- _Short exercise_:
Exactly repeat the material, dropping every picture from the copy.

>> Begin Extracted records

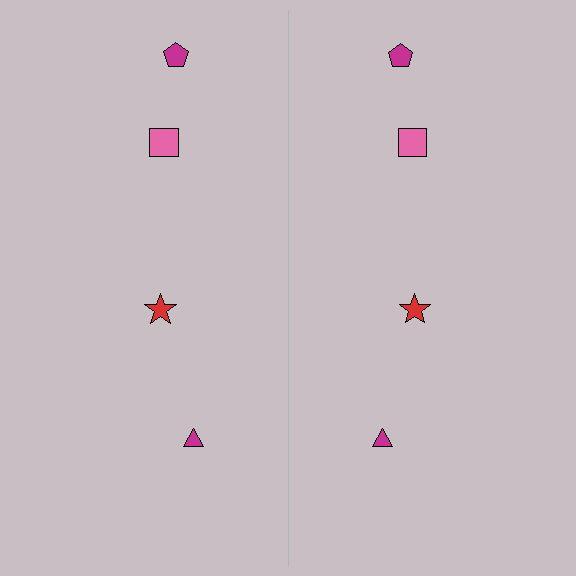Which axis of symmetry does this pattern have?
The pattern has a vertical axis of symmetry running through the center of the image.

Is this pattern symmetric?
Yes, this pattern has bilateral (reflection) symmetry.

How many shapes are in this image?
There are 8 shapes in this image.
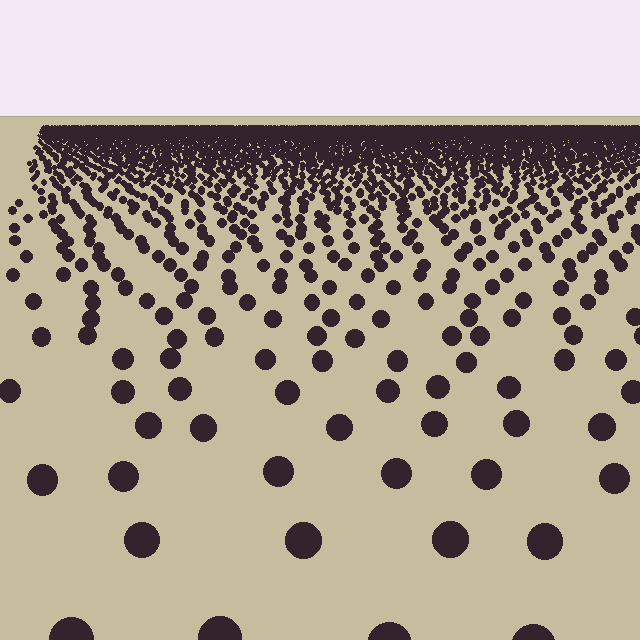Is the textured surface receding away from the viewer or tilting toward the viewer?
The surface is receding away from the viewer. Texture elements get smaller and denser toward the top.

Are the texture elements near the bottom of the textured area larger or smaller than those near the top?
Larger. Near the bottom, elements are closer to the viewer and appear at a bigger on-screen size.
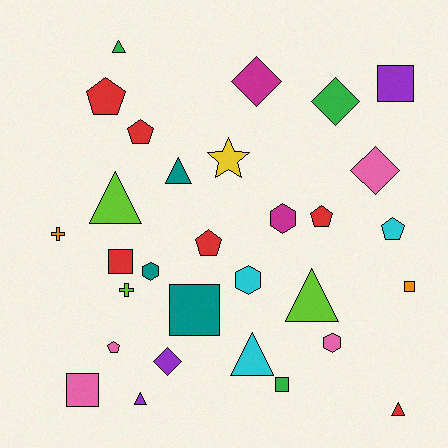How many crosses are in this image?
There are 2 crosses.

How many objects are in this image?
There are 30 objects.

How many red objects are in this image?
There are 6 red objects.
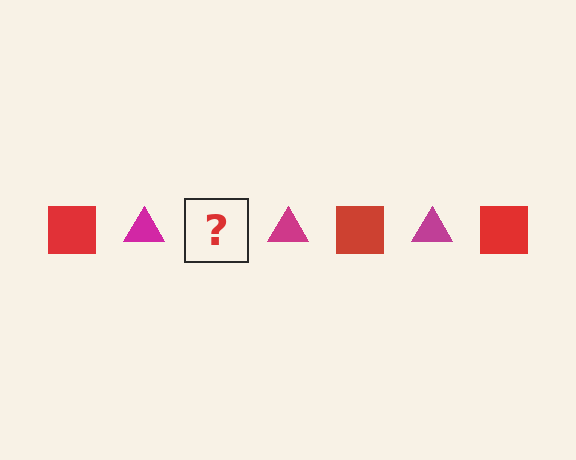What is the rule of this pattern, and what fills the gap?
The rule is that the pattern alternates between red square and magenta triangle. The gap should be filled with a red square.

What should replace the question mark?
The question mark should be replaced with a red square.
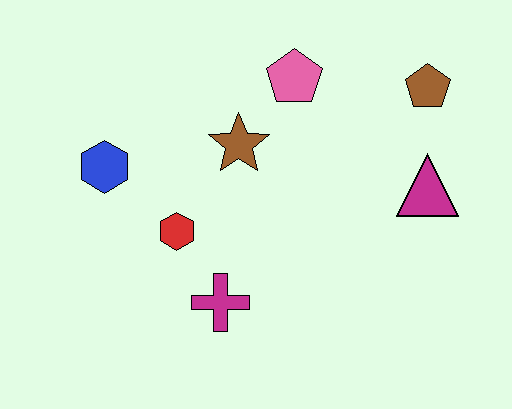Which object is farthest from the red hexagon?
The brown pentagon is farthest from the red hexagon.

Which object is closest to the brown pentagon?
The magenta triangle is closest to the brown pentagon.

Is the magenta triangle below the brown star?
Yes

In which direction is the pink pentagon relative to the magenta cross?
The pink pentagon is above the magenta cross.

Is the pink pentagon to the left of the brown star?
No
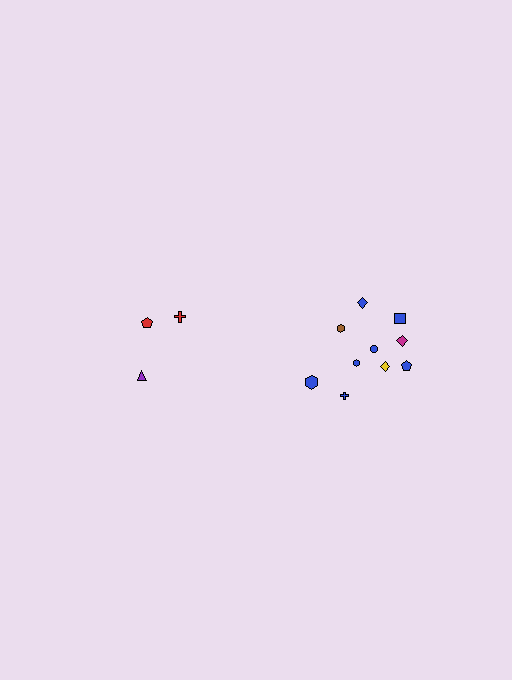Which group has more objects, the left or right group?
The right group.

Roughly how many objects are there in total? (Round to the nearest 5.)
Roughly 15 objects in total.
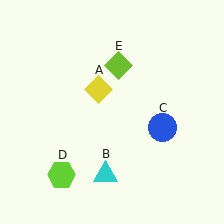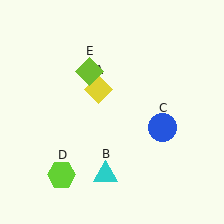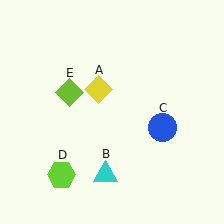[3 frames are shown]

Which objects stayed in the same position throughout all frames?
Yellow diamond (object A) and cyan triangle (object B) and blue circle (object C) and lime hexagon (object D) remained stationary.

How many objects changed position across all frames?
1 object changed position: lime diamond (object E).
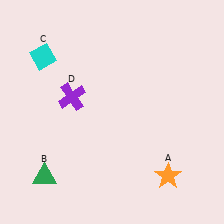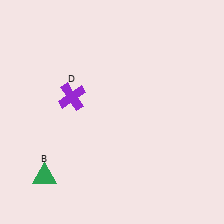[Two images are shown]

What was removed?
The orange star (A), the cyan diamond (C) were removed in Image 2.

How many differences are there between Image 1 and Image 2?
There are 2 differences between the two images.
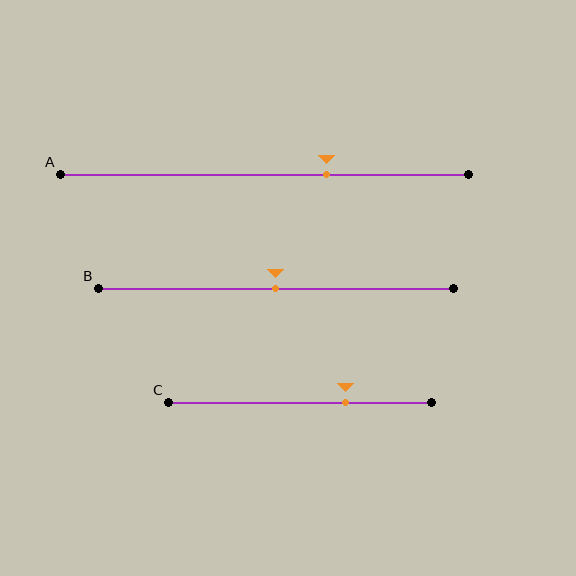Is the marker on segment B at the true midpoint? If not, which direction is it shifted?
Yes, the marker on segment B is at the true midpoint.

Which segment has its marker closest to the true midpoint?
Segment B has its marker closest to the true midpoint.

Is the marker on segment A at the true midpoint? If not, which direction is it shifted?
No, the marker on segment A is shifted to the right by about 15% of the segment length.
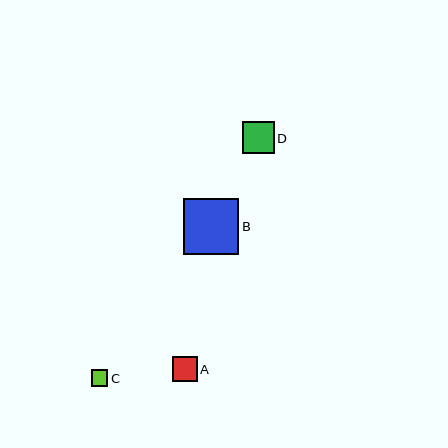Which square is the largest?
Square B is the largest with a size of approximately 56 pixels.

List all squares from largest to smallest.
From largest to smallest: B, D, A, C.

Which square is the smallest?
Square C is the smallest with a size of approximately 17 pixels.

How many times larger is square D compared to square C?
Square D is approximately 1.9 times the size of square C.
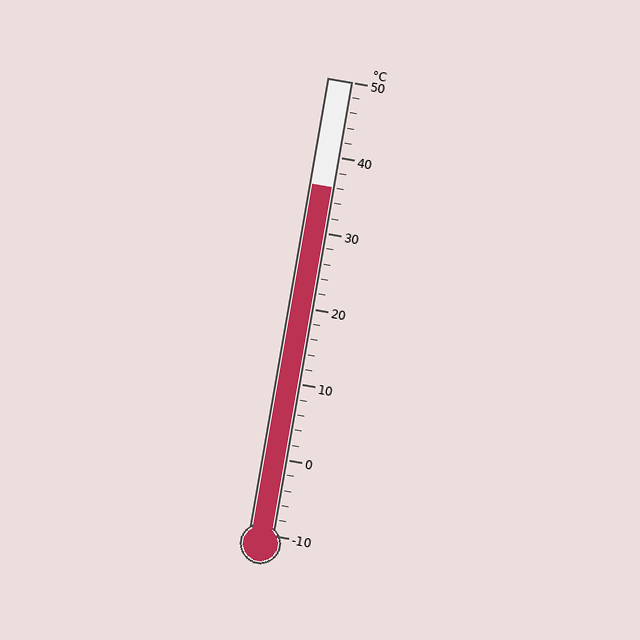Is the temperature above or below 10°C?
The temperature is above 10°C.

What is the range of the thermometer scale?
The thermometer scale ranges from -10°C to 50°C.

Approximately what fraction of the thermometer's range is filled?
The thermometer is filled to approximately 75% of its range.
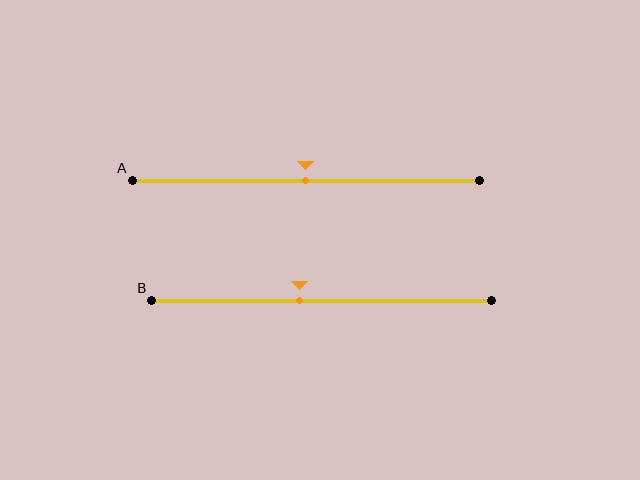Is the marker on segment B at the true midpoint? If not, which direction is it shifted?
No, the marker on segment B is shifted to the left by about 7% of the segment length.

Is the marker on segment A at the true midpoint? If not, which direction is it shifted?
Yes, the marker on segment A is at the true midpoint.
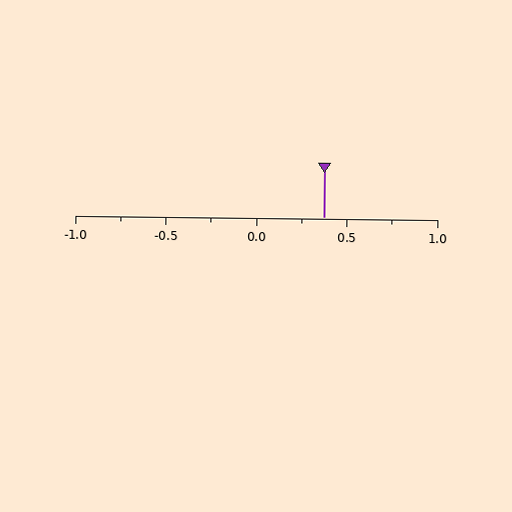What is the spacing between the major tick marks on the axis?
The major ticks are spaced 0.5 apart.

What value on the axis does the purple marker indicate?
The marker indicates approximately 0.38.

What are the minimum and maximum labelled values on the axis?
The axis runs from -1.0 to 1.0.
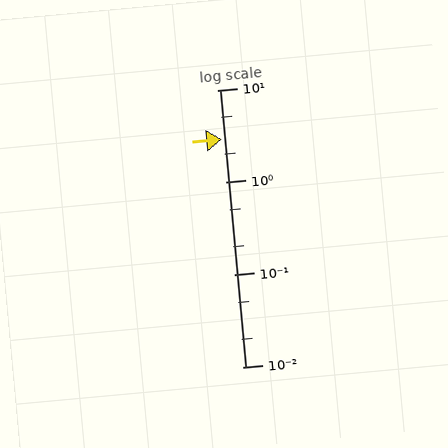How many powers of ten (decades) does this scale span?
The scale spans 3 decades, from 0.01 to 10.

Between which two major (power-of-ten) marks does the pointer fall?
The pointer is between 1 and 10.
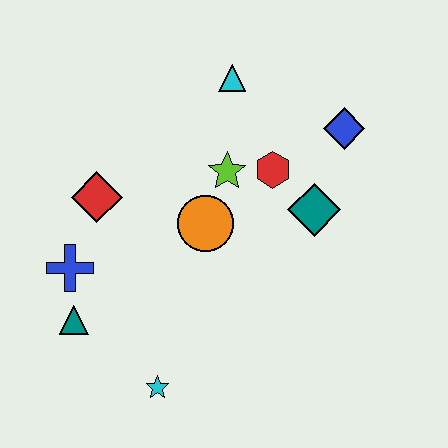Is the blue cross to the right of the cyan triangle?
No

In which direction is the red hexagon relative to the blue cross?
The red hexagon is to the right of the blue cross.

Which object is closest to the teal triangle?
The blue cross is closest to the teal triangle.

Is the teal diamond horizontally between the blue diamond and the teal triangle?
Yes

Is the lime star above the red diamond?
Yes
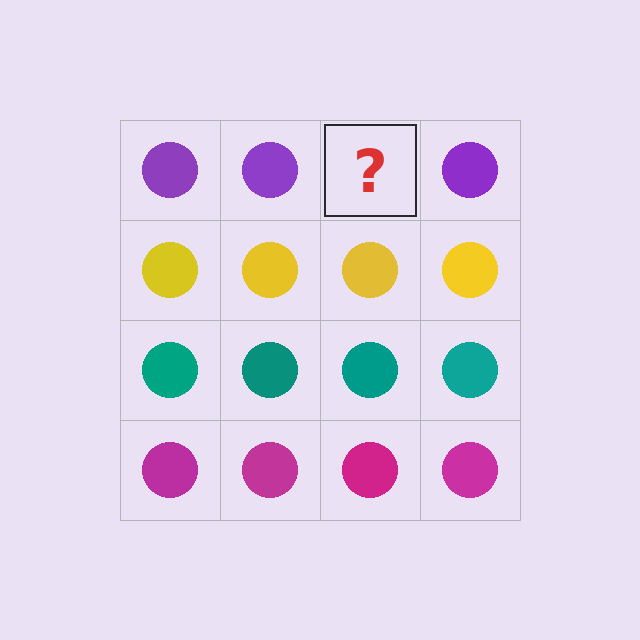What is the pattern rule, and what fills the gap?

>> End Extracted records

- _Exercise answer_:
Which axis of symmetry does this pattern have?
The pattern has a vertical axis of symmetry running through the center of the image.

Is this pattern symmetric?
Yes, this pattern has bilateral (reflection) symmetry.

How many shapes are in this image?
There are 8 shapes in this image.
Is the textured surface receding away from the viewer or tilting toward the viewer?
The surface is receding away from the viewer. Texture elements get smaller and denser toward the top.

Are the texture elements near the bottom of the textured area larger or smaller than those near the top?
Larger. Near the bottom, elements are closer to the viewer and appear at a bigger on-screen size.
How many crosses are in this image?
There are 2 crosses.

How many objects are in this image?
There are 30 objects.

How many red objects are in this image?
There are 6 red objects.
What is the rule of this pattern, and what fills the gap?
The rule is that the pattern alternates between red square and magenta triangle. The gap should be filled with a red square.

What should replace the question mark?
The question mark should be replaced with a red square.
Which object is farthest from the red hexagon?
The brown pentagon is farthest from the red hexagon.

Which object is closest to the brown pentagon?
The magenta triangle is closest to the brown pentagon.

Is the magenta triangle below the brown star?
Yes

In which direction is the pink pentagon relative to the magenta cross?
The pink pentagon is above the magenta cross.

Is the pink pentagon to the left of the brown star?
No
Which group has more objects, the left or right group?
The right group.

Roughly how many objects are there in total? (Round to the nearest 5.)
Roughly 15 objects in total.
[3 frames are shown]

Which objects stayed in the same position throughout all frames?
Yellow diamond (object A) and cyan triangle (object B) and blue circle (object C) and lime hexagon (object D) remained stationary.

How many objects changed position across all frames?
1 object changed position: lime diamond (object E).
[Two images are shown]

What was removed?
The orange star (A), the cyan diamond (C) were removed in Image 2.

How many differences are there between Image 1 and Image 2?
There are 2 differences between the two images.
Is the marker on segment B at the true midpoint? If not, which direction is it shifted?
Yes, the marker on segment B is at the true midpoint.

Which segment has its marker closest to the true midpoint?
Segment B has its marker closest to the true midpoint.

Is the marker on segment A at the true midpoint? If not, which direction is it shifted?
No, the marker on segment A is shifted to the right by about 15% of the segment length.
Which square is the largest?
Square B is the largest with a size of approximately 56 pixels.

List all squares from largest to smallest.
From largest to smallest: B, D, A, C.

Which square is the smallest?
Square C is the smallest with a size of approximately 17 pixels.

How many times larger is square D compared to square C?
Square D is approximately 1.9 times the size of square C.
Is the temperature above or below 10°C?
The temperature is above 10°C.

What is the range of the thermometer scale?
The thermometer scale ranges from -10°C to 50°C.

Approximately what fraction of the thermometer's range is filled?
The thermometer is filled to approximately 75% of its range.
Is the marker on segment B at the true midpoint? If not, which direction is it shifted?
No, the marker on segment B is shifted to the left by about 7% of the segment length.

Is the marker on segment A at the true midpoint? If not, which direction is it shifted?
Yes, the marker on segment A is at the true midpoint.
What is the spacing between the major tick marks on the axis?
The major ticks are spaced 0.5 apart.

What value on the axis does the purple marker indicate?
The marker indicates approximately 0.38.

What are the minimum and maximum labelled values on the axis?
The axis runs from -1.0 to 1.0.
How many powers of ten (decades) does this scale span?
The scale spans 3 decades, from 0.01 to 10.

Between which two major (power-of-ten) marks does the pointer fall?
The pointer is between 1 and 10.
Is the blue cross to the right of the cyan triangle?
No

In which direction is the red hexagon relative to the blue cross?
The red hexagon is to the right of the blue cross.

Which object is closest to the teal triangle?
The blue cross is closest to the teal triangle.

Is the teal diamond horizontally between the blue diamond and the teal triangle?
Yes

Is the lime star above the red diamond?
Yes
What is the pattern rule, and what fills the gap?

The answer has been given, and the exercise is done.